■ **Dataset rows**
========================================================================
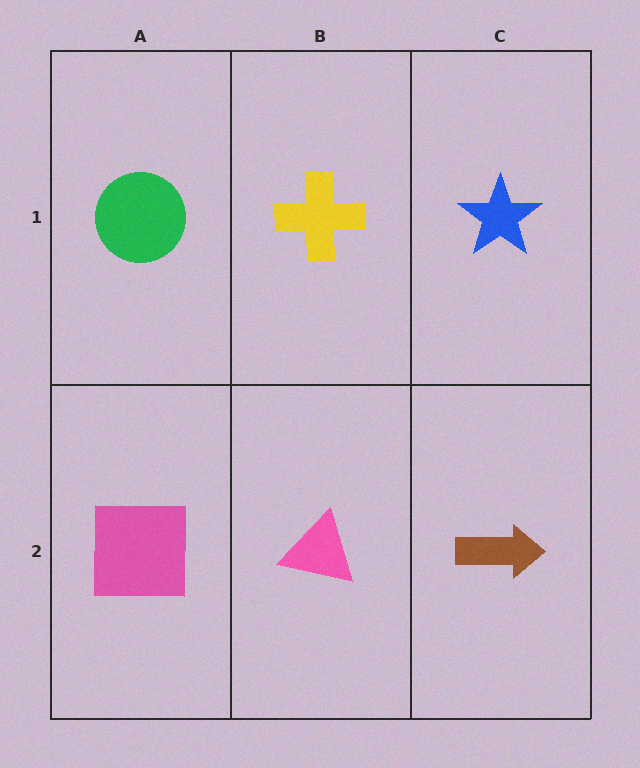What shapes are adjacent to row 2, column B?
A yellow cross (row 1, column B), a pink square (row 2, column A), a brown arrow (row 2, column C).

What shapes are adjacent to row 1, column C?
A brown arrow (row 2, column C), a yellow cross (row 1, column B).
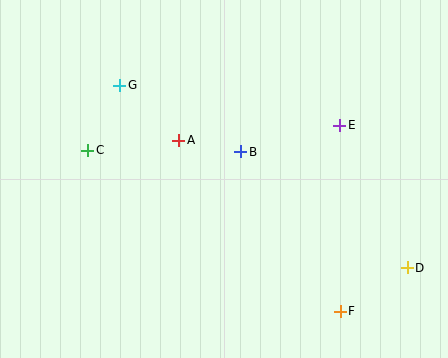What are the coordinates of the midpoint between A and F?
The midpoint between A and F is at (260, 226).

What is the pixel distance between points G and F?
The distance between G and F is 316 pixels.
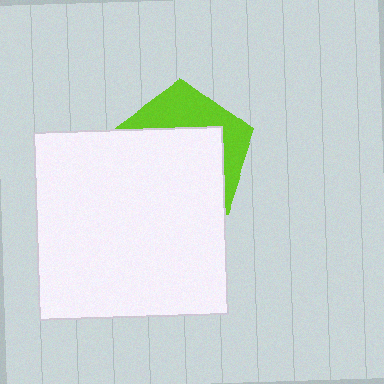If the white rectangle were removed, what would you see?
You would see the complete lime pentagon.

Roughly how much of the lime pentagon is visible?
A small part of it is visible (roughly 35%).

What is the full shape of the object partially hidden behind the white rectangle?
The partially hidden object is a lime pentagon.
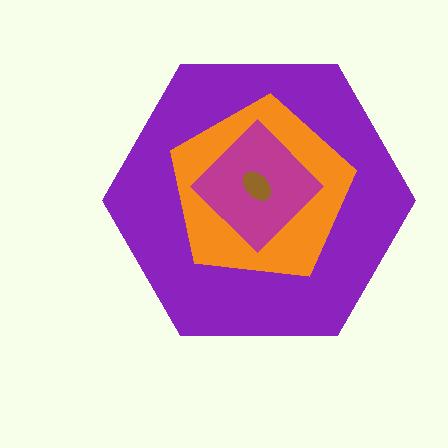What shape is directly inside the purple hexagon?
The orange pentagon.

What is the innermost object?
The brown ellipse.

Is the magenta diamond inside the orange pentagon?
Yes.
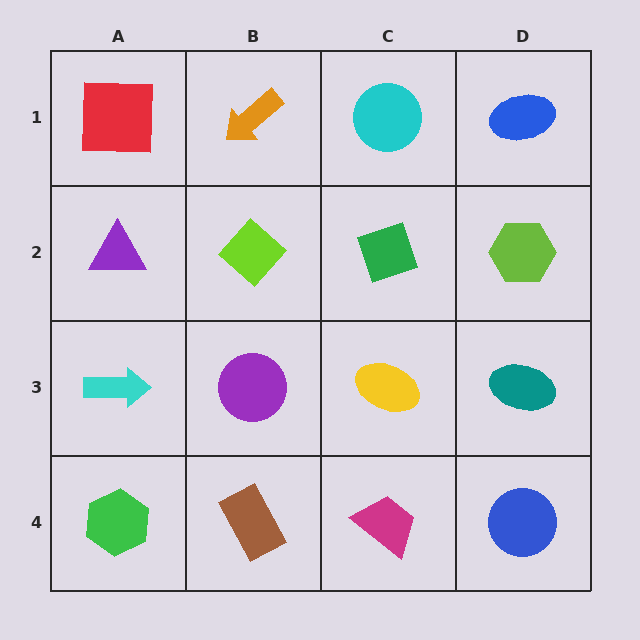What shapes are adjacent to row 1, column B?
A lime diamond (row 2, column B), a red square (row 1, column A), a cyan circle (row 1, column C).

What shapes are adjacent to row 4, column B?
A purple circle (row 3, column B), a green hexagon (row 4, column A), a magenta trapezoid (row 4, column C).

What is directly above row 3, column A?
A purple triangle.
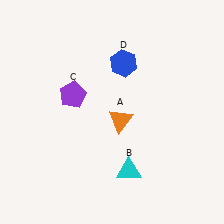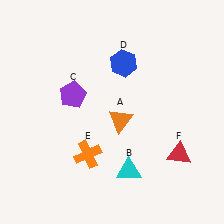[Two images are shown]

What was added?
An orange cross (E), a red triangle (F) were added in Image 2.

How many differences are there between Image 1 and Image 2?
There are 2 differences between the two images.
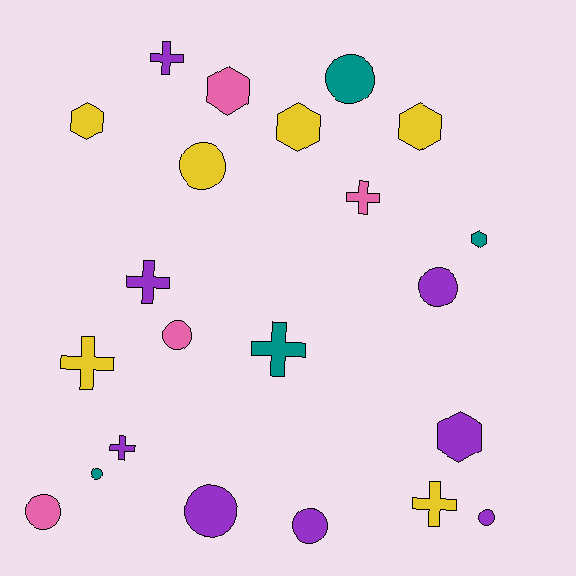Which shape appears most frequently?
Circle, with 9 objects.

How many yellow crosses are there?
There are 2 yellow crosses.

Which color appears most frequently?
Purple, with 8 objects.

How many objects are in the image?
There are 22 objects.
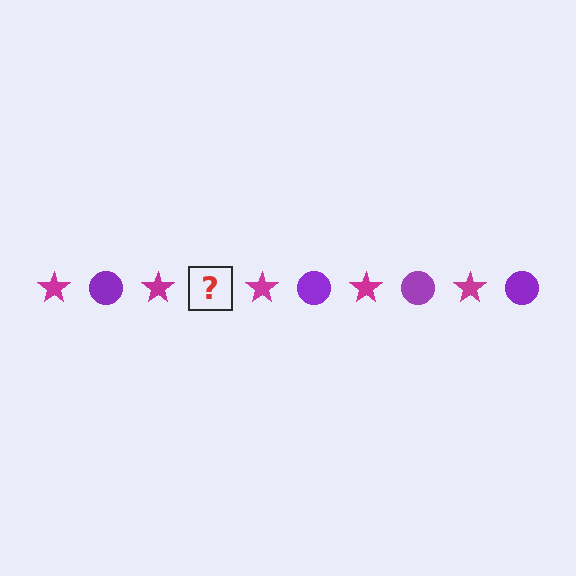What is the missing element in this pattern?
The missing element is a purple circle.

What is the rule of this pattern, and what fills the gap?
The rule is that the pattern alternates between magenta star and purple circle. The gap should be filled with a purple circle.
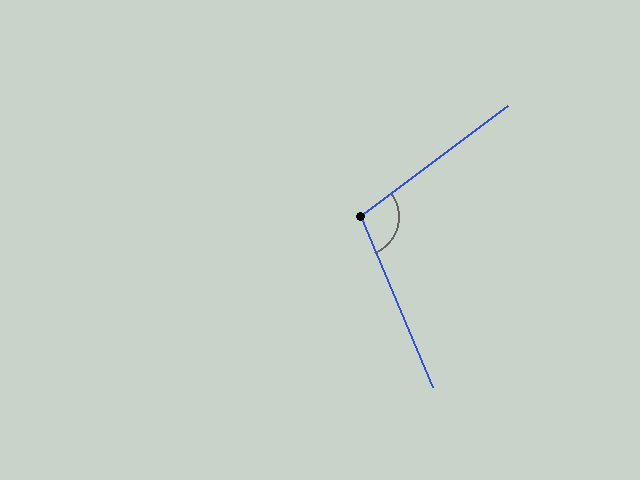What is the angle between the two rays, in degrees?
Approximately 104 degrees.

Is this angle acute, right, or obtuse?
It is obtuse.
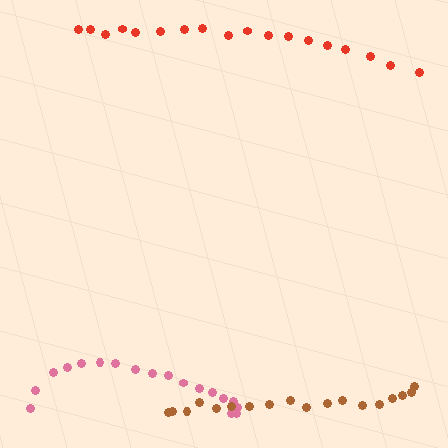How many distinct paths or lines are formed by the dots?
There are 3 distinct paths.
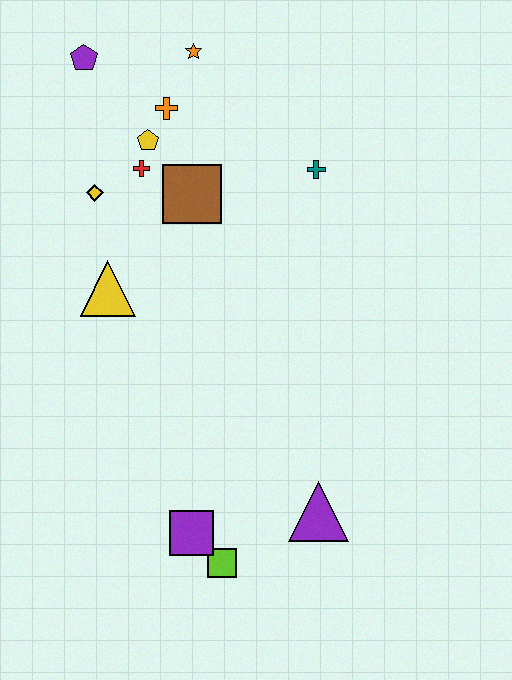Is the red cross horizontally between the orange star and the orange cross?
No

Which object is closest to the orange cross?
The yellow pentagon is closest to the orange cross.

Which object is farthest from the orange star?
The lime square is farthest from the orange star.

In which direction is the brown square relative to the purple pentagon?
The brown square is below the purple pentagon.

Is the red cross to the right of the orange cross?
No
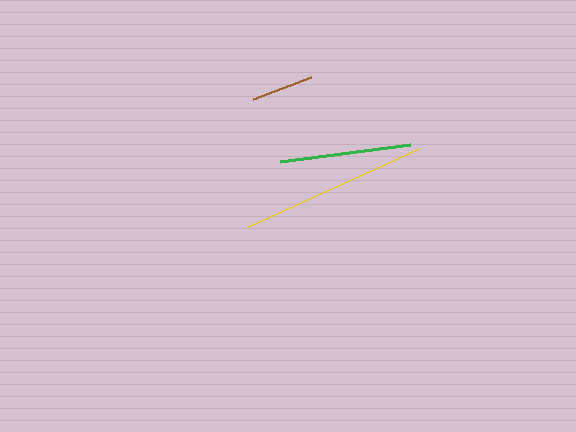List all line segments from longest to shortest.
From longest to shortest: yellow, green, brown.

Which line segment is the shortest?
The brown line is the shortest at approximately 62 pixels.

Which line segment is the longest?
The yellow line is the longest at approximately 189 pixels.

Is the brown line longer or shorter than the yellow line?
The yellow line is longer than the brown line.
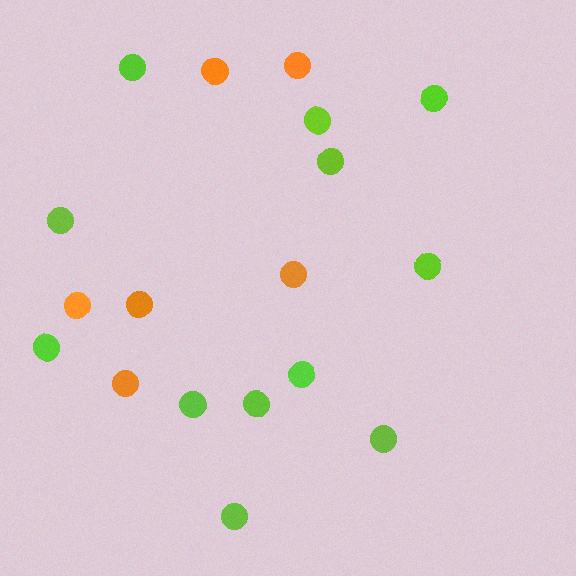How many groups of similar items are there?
========================================================================
■ **What the task asks**
Output an exact copy of the material, with the pictures removed.

■ **In response**
What shapes are adjacent to row 2, column B?
A yellow cross (row 1, column B), a pink square (row 2, column A), a brown arrow (row 2, column C).

What shapes are adjacent to row 1, column C?
A brown arrow (row 2, column C), a yellow cross (row 1, column B).
What are the coordinates of the midpoint between A and F?
The midpoint between A and F is at (260, 226).

What is the pixel distance between points G and F?
The distance between G and F is 316 pixels.
If the white rectangle were removed, what would you see?
You would see the complete lime pentagon.

Roughly how much of the lime pentagon is visible?
A small part of it is visible (roughly 35%).

What is the full shape of the object partially hidden behind the white rectangle?
The partially hidden object is a lime pentagon.
What shape is directly inside the purple hexagon?
The orange pentagon.

What is the innermost object?
The brown ellipse.

Is the magenta diamond inside the orange pentagon?
Yes.
What shapes are adjacent to row 1, column B?
A lime diamond (row 2, column B), a red square (row 1, column A), a cyan circle (row 1, column C).

What shapes are adjacent to row 4, column B?
A purple circle (row 3, column B), a green hexagon (row 4, column A), a magenta trapezoid (row 4, column C).

What is directly above row 3, column A?
A purple triangle.
[Two images are shown]

What was added?
An orange cross (E), a red triangle (F) were added in Image 2.

How many differences are there between Image 1 and Image 2?
There are 2 differences between the two images.
Which shape appears most frequently?
Circle, with 9 objects.

How many yellow crosses are there?
There are 2 yellow crosses.

Which color appears most frequently?
Purple, with 8 objects.

How many objects are in the image?
There are 22 objects.
What is the missing element in this pattern?
The missing element is a purple circle.

What is the rule of this pattern, and what fills the gap?
The rule is that the pattern alternates between magenta star and purple circle. The gap should be filled with a purple circle.
What is the angle between the two rays, in degrees?
Approximately 104 degrees.

Is this angle acute, right, or obtuse?
It is obtuse.
How many distinct paths or lines are formed by the dots?
There are 3 distinct paths.
Is the red cross horizontally between the orange star and the orange cross?
No

Which object is closest to the orange cross?
The yellow pentagon is closest to the orange cross.

Which object is farthest from the orange star?
The lime square is farthest from the orange star.

In which direction is the brown square relative to the purple pentagon?
The brown square is below the purple pentagon.

Is the red cross to the right of the orange cross?
No
List all line segments from longest to shortest.
From longest to shortest: yellow, green, brown.

Which line segment is the shortest?
The brown line is the shortest at approximately 62 pixels.

Which line segment is the longest?
The yellow line is the longest at approximately 189 pixels.

Is the brown line longer or shorter than the yellow line?
The yellow line is longer than the brown line.
How many groups of similar items are there?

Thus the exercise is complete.